Data in this exercise |
┌──
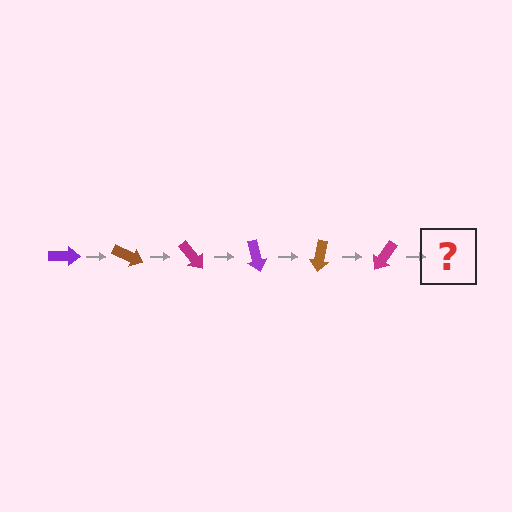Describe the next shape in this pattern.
It should be a purple arrow, rotated 150 degrees clockwise from the start.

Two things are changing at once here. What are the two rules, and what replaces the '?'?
The two rules are that it rotates 25 degrees clockwise each step and the color cycles through purple, brown, and magenta. The '?' should be a purple arrow, rotated 150 degrees clockwise from the start.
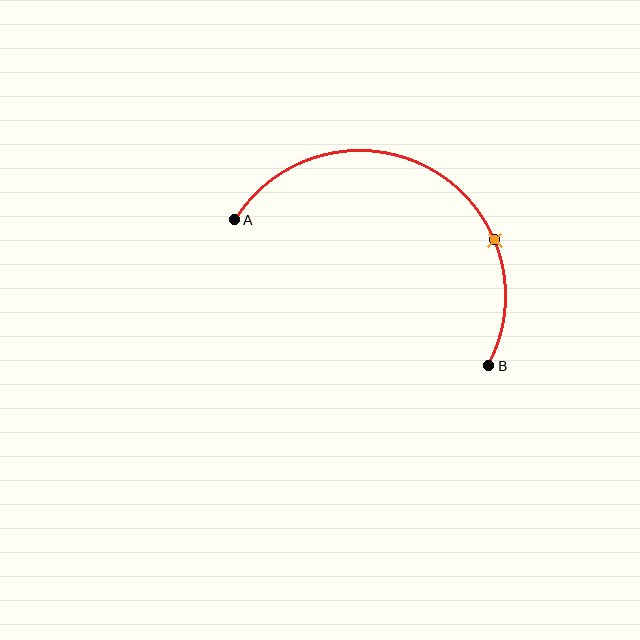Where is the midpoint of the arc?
The arc midpoint is the point on the curve farthest from the straight line joining A and B. It sits above that line.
└──
Exercise goal | Reproduce each record from above exactly; pictures do not belong in the copy.

Response for this exercise |
Describe the next shape in this pattern.
It should be a purple arrow, rotated 150 degrees clockwise from the start.

Two things are changing at once here. What are the two rules, and what replaces the '?'?
The two rules are that it rotates 25 degrees clockwise each step and the color cycles through purple, brown, and magenta. The '?' should be a purple arrow, rotated 150 degrees clockwise from the start.
Where is the midpoint of the arc?
The arc midpoint is the point on the curve farthest from the straight line joining A and B. It sits above that line.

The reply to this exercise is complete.